> **ASSIGNMENT**:
Working from the records below, repeat exactly the lines starting at the line that contains "What shapes are adjacent to row 1, column B?" and ending at the line that contains "What shapes are adjacent to row 2, column B?", inclusive.

> **DATASET EXTRACT**:
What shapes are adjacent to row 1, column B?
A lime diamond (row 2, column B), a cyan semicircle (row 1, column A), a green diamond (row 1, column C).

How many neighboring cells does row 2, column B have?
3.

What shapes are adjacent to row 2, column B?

---

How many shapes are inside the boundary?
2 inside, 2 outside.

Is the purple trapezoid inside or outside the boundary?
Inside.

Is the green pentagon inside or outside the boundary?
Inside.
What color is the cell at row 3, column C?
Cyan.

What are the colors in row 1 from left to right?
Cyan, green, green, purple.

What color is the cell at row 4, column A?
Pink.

> **ANSWER SPACE**:
What shapes are adjacent to row 1, column B?
A lime diamond (row 2, column B), a cyan semicircle (row 1, column A), a green diamond (row 1, column C).

How many neighboring cells does row 2, column B have?
3.

What shapes are adjacent to row 2, column B?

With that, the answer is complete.